#### Task goal:
Transcribe every line of the records verbatim.
BEGIN
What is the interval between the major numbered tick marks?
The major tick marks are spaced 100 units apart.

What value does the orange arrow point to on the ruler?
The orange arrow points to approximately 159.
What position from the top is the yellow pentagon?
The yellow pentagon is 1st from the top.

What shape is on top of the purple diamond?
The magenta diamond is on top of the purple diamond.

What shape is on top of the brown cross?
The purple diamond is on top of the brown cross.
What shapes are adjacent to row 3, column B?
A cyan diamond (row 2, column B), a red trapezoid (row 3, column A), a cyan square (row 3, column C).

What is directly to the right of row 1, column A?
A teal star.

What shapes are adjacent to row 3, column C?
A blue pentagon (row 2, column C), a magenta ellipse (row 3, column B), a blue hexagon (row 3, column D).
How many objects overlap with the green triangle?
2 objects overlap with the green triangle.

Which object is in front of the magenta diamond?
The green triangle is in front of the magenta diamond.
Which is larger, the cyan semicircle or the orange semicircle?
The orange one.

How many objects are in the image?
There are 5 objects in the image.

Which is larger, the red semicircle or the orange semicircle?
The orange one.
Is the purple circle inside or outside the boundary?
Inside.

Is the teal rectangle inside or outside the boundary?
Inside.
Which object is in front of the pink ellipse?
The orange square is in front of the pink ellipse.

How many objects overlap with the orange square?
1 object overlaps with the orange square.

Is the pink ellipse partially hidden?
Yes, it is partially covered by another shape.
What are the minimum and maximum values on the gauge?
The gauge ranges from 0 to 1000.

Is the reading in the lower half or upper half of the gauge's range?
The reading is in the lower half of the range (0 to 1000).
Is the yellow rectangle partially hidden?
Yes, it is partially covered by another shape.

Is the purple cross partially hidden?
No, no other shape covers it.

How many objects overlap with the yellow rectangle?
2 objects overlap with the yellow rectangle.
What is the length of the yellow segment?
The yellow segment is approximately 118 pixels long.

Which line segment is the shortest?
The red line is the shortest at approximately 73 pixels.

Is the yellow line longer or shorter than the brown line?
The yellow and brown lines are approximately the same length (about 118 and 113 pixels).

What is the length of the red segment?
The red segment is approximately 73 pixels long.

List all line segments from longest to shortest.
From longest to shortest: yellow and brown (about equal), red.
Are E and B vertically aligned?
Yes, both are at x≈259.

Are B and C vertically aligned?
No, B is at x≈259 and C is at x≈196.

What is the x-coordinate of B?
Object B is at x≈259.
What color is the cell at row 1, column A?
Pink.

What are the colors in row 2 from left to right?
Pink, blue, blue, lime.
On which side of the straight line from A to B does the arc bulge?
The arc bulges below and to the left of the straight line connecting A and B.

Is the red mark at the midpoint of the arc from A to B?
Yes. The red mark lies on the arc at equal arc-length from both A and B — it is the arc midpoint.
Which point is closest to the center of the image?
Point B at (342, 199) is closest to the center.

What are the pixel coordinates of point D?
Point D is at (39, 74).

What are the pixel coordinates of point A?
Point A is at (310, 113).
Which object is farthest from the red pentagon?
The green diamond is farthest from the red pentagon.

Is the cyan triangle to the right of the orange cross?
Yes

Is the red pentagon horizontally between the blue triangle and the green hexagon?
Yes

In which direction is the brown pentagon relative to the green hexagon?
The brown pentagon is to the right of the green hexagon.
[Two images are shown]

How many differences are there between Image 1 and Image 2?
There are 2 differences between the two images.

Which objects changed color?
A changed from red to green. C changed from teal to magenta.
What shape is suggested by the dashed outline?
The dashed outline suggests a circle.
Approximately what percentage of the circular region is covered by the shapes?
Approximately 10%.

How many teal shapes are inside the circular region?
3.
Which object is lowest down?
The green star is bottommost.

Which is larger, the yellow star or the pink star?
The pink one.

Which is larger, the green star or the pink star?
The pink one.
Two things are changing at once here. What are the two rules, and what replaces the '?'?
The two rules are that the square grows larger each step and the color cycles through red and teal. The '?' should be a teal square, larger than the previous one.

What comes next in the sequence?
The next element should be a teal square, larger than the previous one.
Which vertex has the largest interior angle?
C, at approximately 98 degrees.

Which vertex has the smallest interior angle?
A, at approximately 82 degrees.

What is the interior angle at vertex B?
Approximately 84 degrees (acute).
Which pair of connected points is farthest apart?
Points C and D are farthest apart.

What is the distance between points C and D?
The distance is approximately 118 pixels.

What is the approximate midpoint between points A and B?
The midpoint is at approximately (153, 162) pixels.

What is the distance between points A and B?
END
#### Task response:
What is the interval between the major numbered tick marks?
The major tick marks are spaced 100 units apart.

What value does the orange arrow point to on the ruler?
The orange arrow points to approximately 159.
What position from the top is the yellow pentagon?
The yellow pentagon is 1st from the top.

What shape is on top of the purple diamond?
The magenta diamond is on top of the purple diamond.

What shape is on top of the brown cross?
The purple diamond is on top of the brown cross.
What shapes are adjacent to row 3, column B?
A cyan diamond (row 2, column B), a red trapezoid (row 3, column A), a cyan square (row 3, column C).

What is directly to the right of row 1, column A?
A teal star.

What shapes are adjacent to row 3, column C?
A blue pentagon (row 2, column C), a magenta ellipse (row 3, column B), a blue hexagon (row 3, column D).
How many objects overlap with the green triangle?
2 objects overlap with the green triangle.

Which object is in front of the magenta diamond?
The green triangle is in front of the magenta diamond.
Which is larger, the cyan semicircle or the orange semicircle?
The orange one.

How many objects are in the image?
There are 5 objects in the image.

Which is larger, the red semicircle or the orange semicircle?
The orange one.
Is the purple circle inside or outside the boundary?
Inside.

Is the teal rectangle inside or outside the boundary?
Inside.
Which object is in front of the pink ellipse?
The orange square is in front of the pink ellipse.

How many objects overlap with the orange square?
1 object overlaps with the orange square.

Is the pink ellipse partially hidden?
Yes, it is partially covered by another shape.
What are the minimum and maximum values on the gauge?
The gauge ranges from 0 to 1000.

Is the reading in the lower half or upper half of the gauge's range?
The reading is in the lower half of the range (0 to 1000).
Is the yellow rectangle partially hidden?
Yes, it is partially covered by another shape.

Is the purple cross partially hidden?
No, no other shape covers it.

How many objects overlap with the yellow rectangle?
2 objects overlap with the yellow rectangle.
What is the length of the yellow segment?
The yellow segment is approximately 118 pixels long.

Which line segment is the shortest?
The red line is the shortest at approximately 73 pixels.

Is the yellow line longer or shorter than the brown line?
The yellow and brown lines are approximately the same length (about 118 and 113 pixels).

What is the length of the red segment?
The red segment is approximately 73 pixels long.

List all line segments from longest to shortest.
From longest to shortest: yellow and brown (about equal), red.
Are E and B vertically aligned?
Yes, both are at x≈259.

Are B and C vertically aligned?
No, B is at x≈259 and C is at x≈196.

What is the x-coordinate of B?
Object B is at x≈259.
What color is the cell at row 1, column A?
Pink.

What are the colors in row 2 from left to right?
Pink, blue, blue, lime.
On which side of the straight line from A to B does the arc bulge?
The arc bulges below and to the left of the straight line connecting A and B.

Is the red mark at the midpoint of the arc from A to B?
Yes. The red mark lies on the arc at equal arc-length from both A and B — it is the arc midpoint.
Which point is closest to the center of the image?
Point B at (342, 199) is closest to the center.

What are the pixel coordinates of point D?
Point D is at (39, 74).

What are the pixel coordinates of point A?
Point A is at (310, 113).
Which object is farthest from the red pentagon?
The green diamond is farthest from the red pentagon.

Is the cyan triangle to the right of the orange cross?
Yes

Is the red pentagon horizontally between the blue triangle and the green hexagon?
Yes

In which direction is the brown pentagon relative to the green hexagon?
The brown pentagon is to the right of the green hexagon.
[Two images are shown]

How many differences are there between Image 1 and Image 2?
There are 2 differences between the two images.

Which objects changed color?
A changed from red to green. C changed from teal to magenta.
What shape is suggested by the dashed outline?
The dashed outline suggests a circle.
Approximately what percentage of the circular region is covered by the shapes?
Approximately 10%.

How many teal shapes are inside the circular region?
3.
Which object is lowest down?
The green star is bottommost.

Which is larger, the yellow star or the pink star?
The pink one.

Which is larger, the green star or the pink star?
The pink one.
Two things are changing at once here. What are the two rules, and what replaces the '?'?
The two rules are that the square grows larger each step and the color cycles through red and teal. The '?' should be a teal square, larger than the previous one.

What comes next in the sequence?
The next element should be a teal square, larger than the previous one.
Which vertex has the largest interior angle?
C, at approximately 98 degrees.

Which vertex has the smallest interior angle?
A, at approximately 82 degrees.

What is the interior angle at vertex B?
Approximately 84 degrees (acute).
Which pair of connected points is farthest apart?
Points C and D are farthest apart.

What is the distance between points C and D?
The distance is approximately 118 pixels.

What is the approximate midpoint between points A and B?
The midpoint is at approximately (153, 162) pixels.

What is the distance between points A and B?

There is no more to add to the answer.